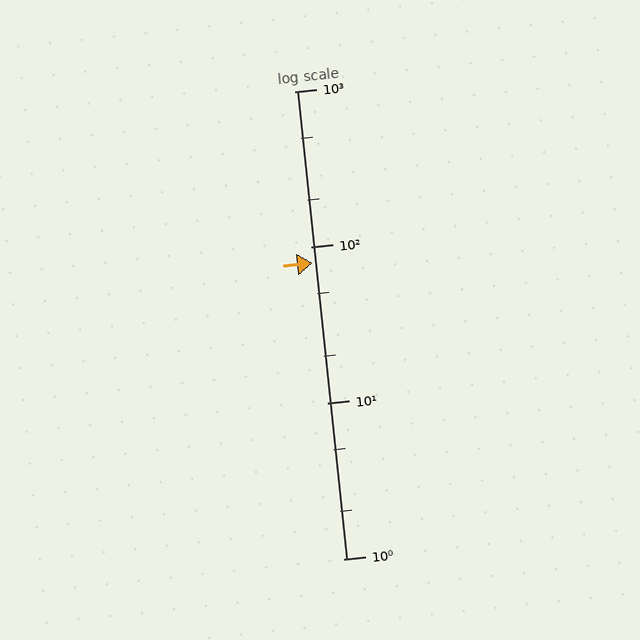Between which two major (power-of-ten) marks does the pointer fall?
The pointer is between 10 and 100.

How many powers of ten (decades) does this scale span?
The scale spans 3 decades, from 1 to 1000.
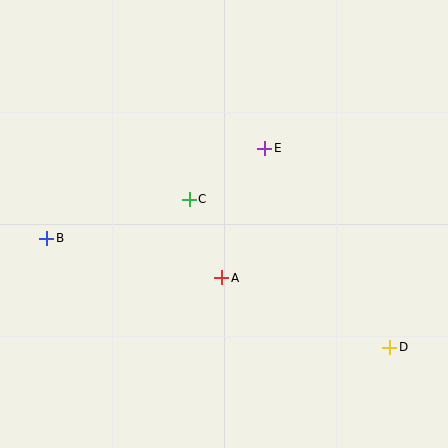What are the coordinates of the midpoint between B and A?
The midpoint between B and A is at (134, 258).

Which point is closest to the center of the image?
Point C at (189, 199) is closest to the center.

======

Copy the entries exactly. Leave out the images.

Task response:
Between which two major (power-of-ten) marks does the pointer fall?
The pointer is between 10 and 100.

How many powers of ten (decades) does this scale span?
The scale spans 3 decades, from 1 to 1000.
What are the coordinates of the midpoint between B and A?
The midpoint between B and A is at (134, 258).

Which point is closest to the center of the image?
Point C at (189, 199) is closest to the center.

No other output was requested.